* Short problem: Leave out the pictures and repeat the rest of the material exactly.

Items listed in a dataset
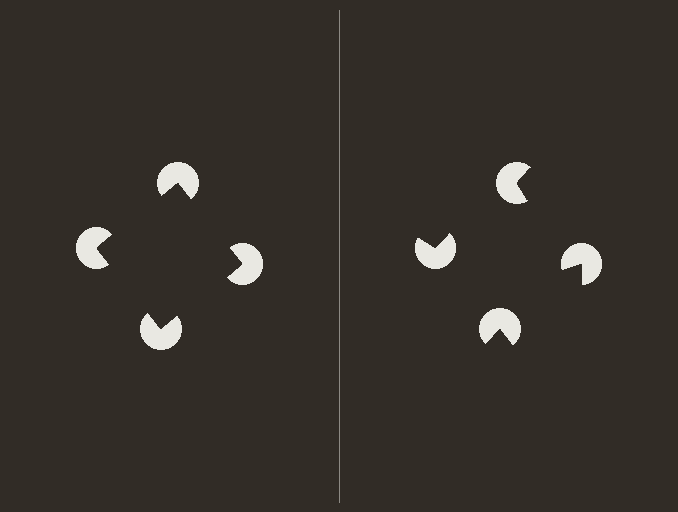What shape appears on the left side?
An illusory square.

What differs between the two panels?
The pac-man discs are positioned identically on both sides; only the wedge orientations differ. On the left they align to a square; on the right they are misaligned.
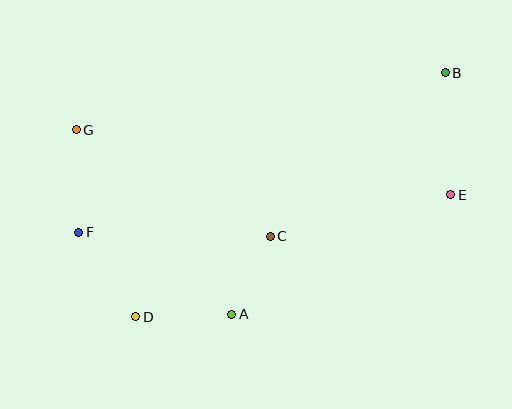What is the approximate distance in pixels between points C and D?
The distance between C and D is approximately 157 pixels.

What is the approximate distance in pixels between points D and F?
The distance between D and F is approximately 102 pixels.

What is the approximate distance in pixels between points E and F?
The distance between E and F is approximately 374 pixels.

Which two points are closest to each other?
Points A and C are closest to each other.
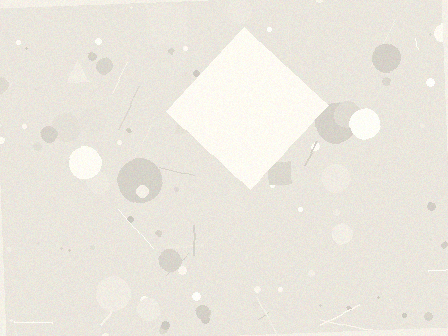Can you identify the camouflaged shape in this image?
The camouflaged shape is a diamond.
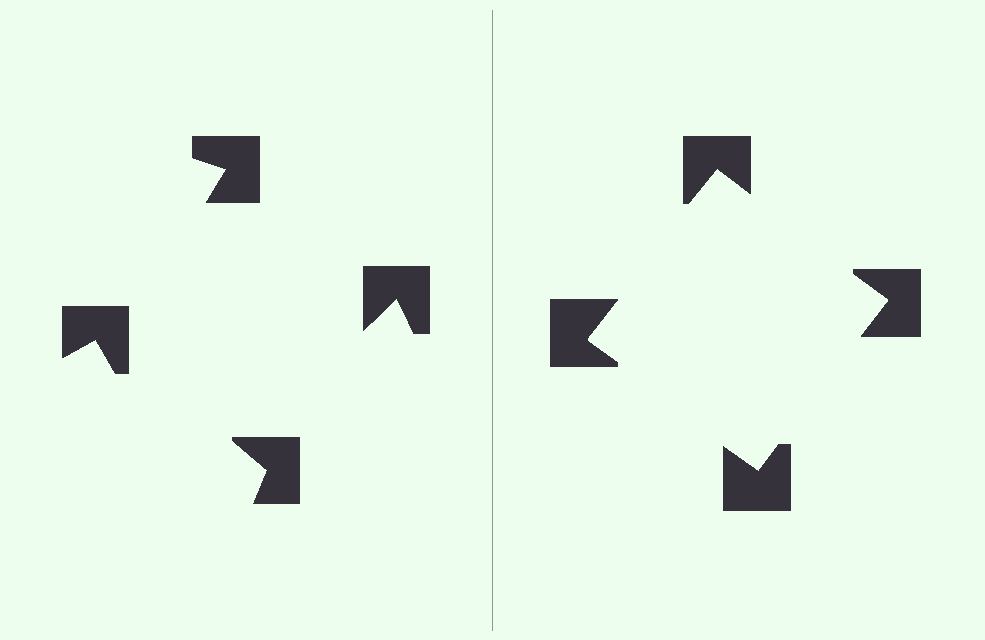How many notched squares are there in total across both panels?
8 — 4 on each side.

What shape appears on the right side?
An illusory square.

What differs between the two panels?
The notched squares are positioned identically on both sides; only the wedge orientations differ. On the right they align to a square; on the left they are misaligned.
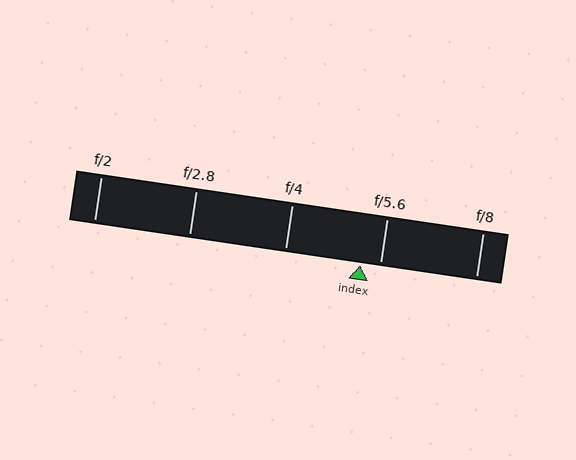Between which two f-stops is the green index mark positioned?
The index mark is between f/4 and f/5.6.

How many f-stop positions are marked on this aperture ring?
There are 5 f-stop positions marked.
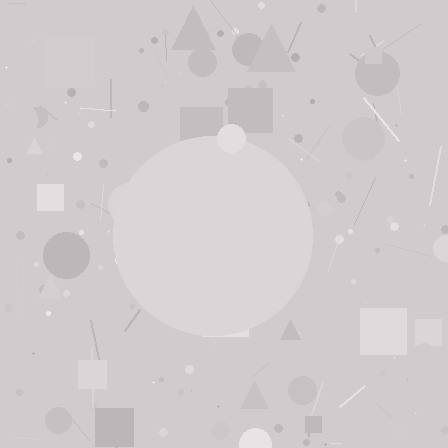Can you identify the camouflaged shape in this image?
The camouflaged shape is a circle.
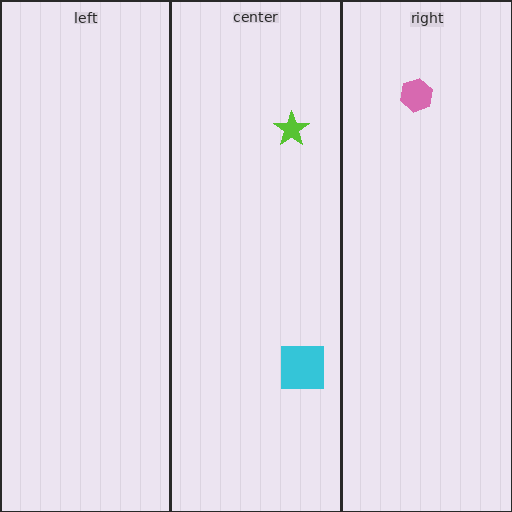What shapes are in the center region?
The lime star, the cyan square.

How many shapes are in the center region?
2.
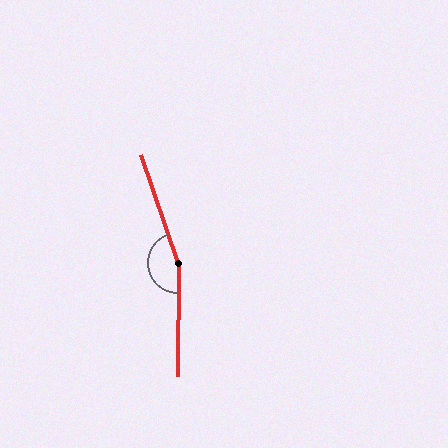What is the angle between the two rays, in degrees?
Approximately 161 degrees.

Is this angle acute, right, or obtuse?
It is obtuse.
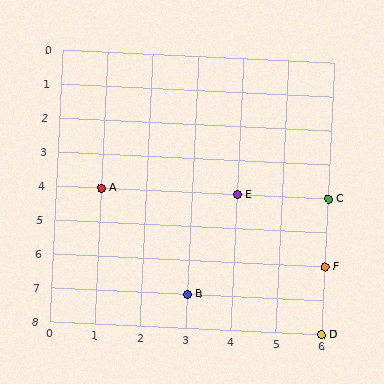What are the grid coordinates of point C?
Point C is at grid coordinates (6, 4).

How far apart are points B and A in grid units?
Points B and A are 2 columns and 3 rows apart (about 3.6 grid units diagonally).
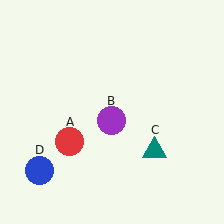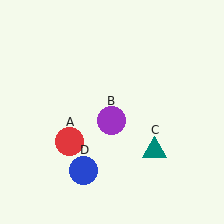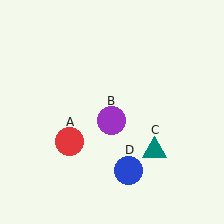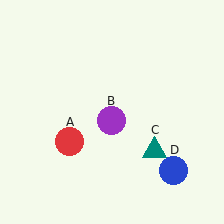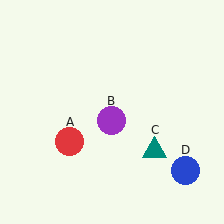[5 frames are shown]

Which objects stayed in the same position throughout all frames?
Red circle (object A) and purple circle (object B) and teal triangle (object C) remained stationary.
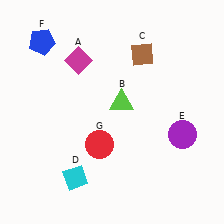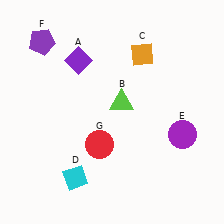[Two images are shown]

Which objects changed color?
A changed from magenta to purple. C changed from brown to orange. F changed from blue to purple.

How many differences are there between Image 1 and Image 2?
There are 3 differences between the two images.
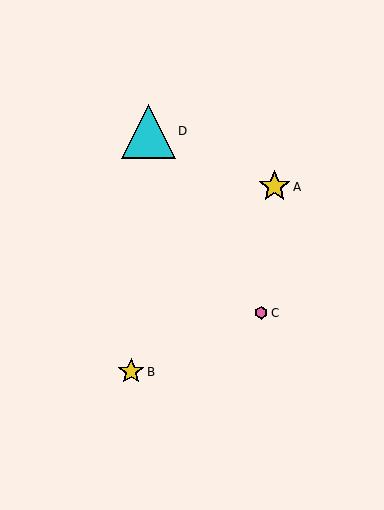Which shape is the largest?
The cyan triangle (labeled D) is the largest.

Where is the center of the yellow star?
The center of the yellow star is at (274, 187).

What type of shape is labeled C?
Shape C is a pink hexagon.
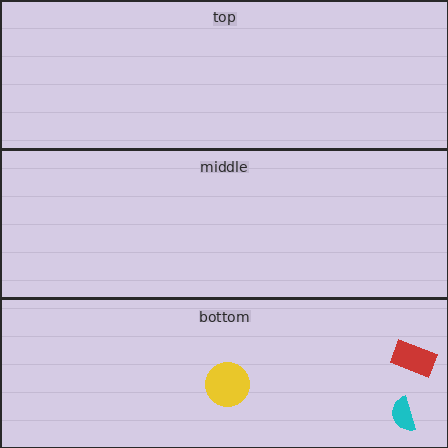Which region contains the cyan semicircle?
The bottom region.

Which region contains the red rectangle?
The bottom region.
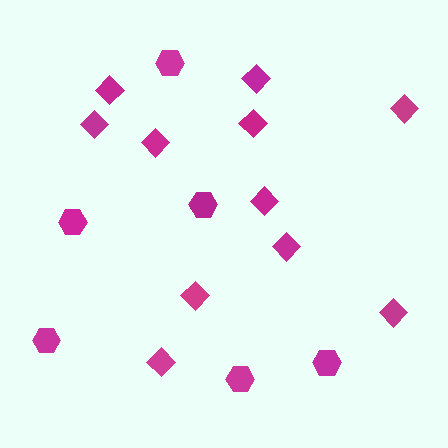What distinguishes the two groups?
There are 2 groups: one group of hexagons (6) and one group of diamonds (11).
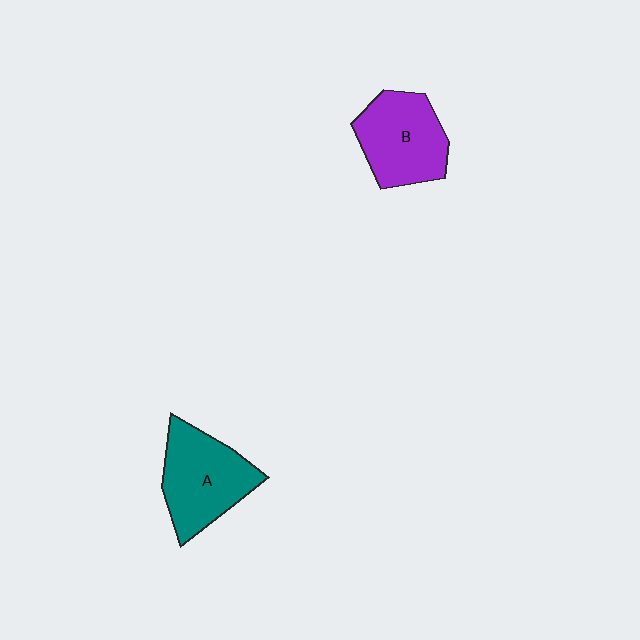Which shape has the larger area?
Shape A (teal).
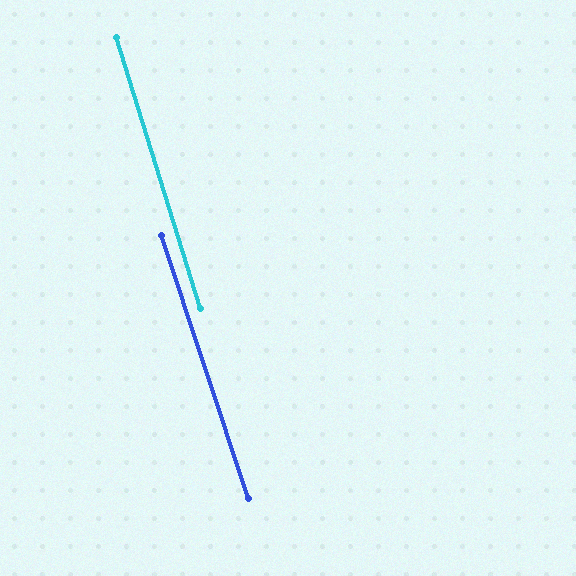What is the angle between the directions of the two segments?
Approximately 1 degree.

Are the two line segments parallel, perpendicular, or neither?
Parallel — their directions differ by only 1.0°.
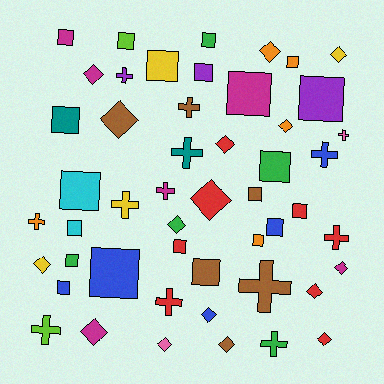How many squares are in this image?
There are 21 squares.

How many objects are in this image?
There are 50 objects.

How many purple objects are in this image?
There are 3 purple objects.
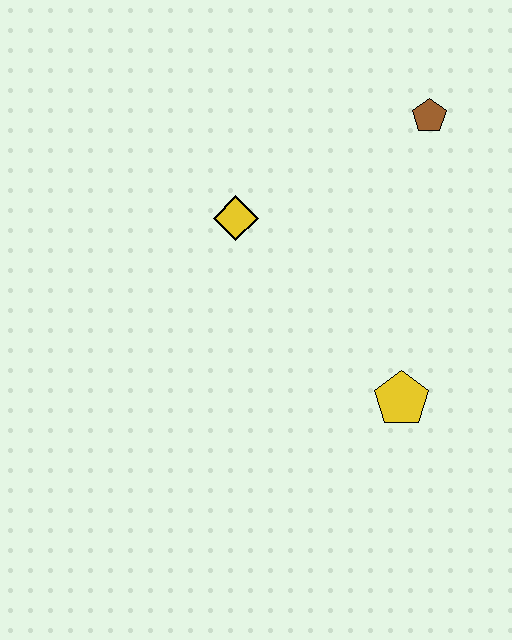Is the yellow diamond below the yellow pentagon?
No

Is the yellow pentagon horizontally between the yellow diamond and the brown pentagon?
Yes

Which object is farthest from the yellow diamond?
The yellow pentagon is farthest from the yellow diamond.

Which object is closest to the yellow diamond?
The brown pentagon is closest to the yellow diamond.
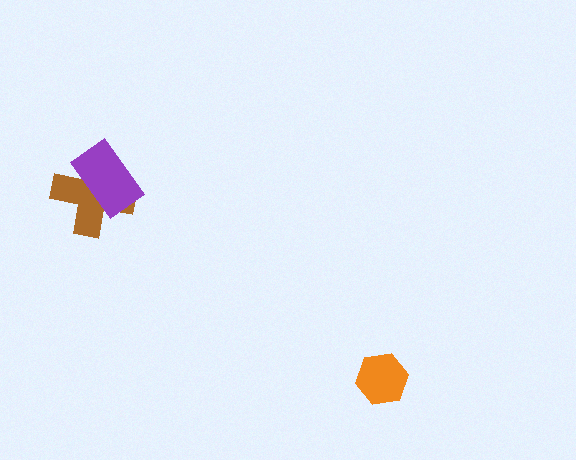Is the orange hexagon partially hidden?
No, no other shape covers it.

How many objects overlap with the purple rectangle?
1 object overlaps with the purple rectangle.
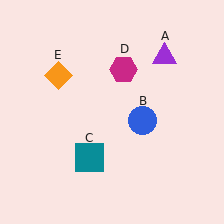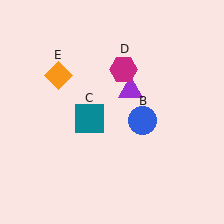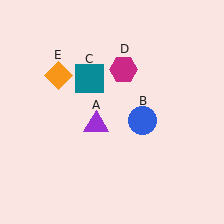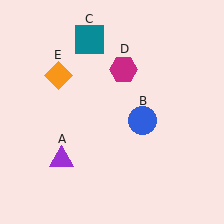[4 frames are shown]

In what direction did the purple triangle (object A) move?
The purple triangle (object A) moved down and to the left.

* The result:
What shape appears on the left side?
An illusory square.

What differs between the two panels?
The pac-man discs are positioned identically on both sides; only the wedge orientations differ. On the left they align to a square; on the right they are misaligned.
What is the approximate distance in pixels between points C and D?
The distance between C and D is approximately 157 pixels.

What is the approximate distance in pixels between points D and F?
The distance between D and F is approximately 102 pixels.

What is the approximate distance in pixels between points E and F?
The distance between E and F is approximately 374 pixels.

Which two points are closest to each other?
Points A and C are closest to each other.
Can you identify the camouflaged shape in this image?
The camouflaged shape is a diamond.
How many notched squares are there in total across both panels?
8 — 4 on each side.

What shape appears on the right side?
An illusory square.

What differs between the two panels?
The notched squares are positioned identically on both sides; only the wedge orientations differ. On the right they align to a square; on the left they are misaligned.
Between which two f-stops is the green index mark positioned?
The index mark is between f/4 and f/5.6.

How many f-stop positions are marked on this aperture ring?
There are 5 f-stop positions marked.
Can you identify the camouflaged shape in this image?
The camouflaged shape is a circle.
What shapes are in the center region?
The lime star, the cyan square.

How many shapes are in the center region?
2.
What is the angle between the two rays, in degrees?
Approximately 161 degrees.

Is this angle acute, right, or obtuse?
It is obtuse.
What are the grid coordinates of point C?
Point C is at grid coordinates (6, 4).

How far apart are points B and A in grid units?
Points B and A are 2 columns and 3 rows apart (about 3.6 grid units diagonally).
[5 frames are shown]

Which objects stayed in the same position throughout all frames?
Red circle (object A) and purple circle (object B) and teal triangle (object C) remained stationary.
[Two images are shown]

Which objects changed color?
A changed from magenta to purple. C changed from brown to orange. F changed from blue to purple.

How many differences are there between Image 1 and Image 2?
There are 3 differences between the two images.
Which shape is the largest?
The cyan triangle (labeled D) is the largest.

Where is the center of the yellow star?
The center of the yellow star is at (274, 187).

What type of shape is labeled C?
Shape C is a pink hexagon.
Which region contains the cyan semicircle?
The bottom region.

Which region contains the red rectangle?
The bottom region.
What distinguishes the two groups?
There are 2 groups: one group of hexagons (6) and one group of diamonds (11).
Which shape has the larger area?
Shape A (teal).
What is the angle between the directions of the two segments?
Approximately 1 degree.

Are the two line segments parallel, perpendicular, or neither?
Parallel — their directions differ by only 1.0°.
How many squares are in this image?
There are 21 squares.

How many objects are in this image?
There are 50 objects.

How many purple objects are in this image?
There are 3 purple objects.
Is the yellow diamond below the yellow pentagon?
No

Is the yellow pentagon horizontally between the yellow diamond and the brown pentagon?
Yes

Which object is farthest from the yellow diamond?
The yellow pentagon is farthest from the yellow diamond.

Which object is closest to the yellow diamond?
The brown pentagon is closest to the yellow diamond.
Is the orange hexagon partially hidden?
No, no other shape covers it.

How many objects overlap with the purple rectangle?
1 object overlaps with the purple rectangle.
[4 frames are shown]

In what direction did the purple triangle (object A) move?
The purple triangle (object A) moved down and to the left.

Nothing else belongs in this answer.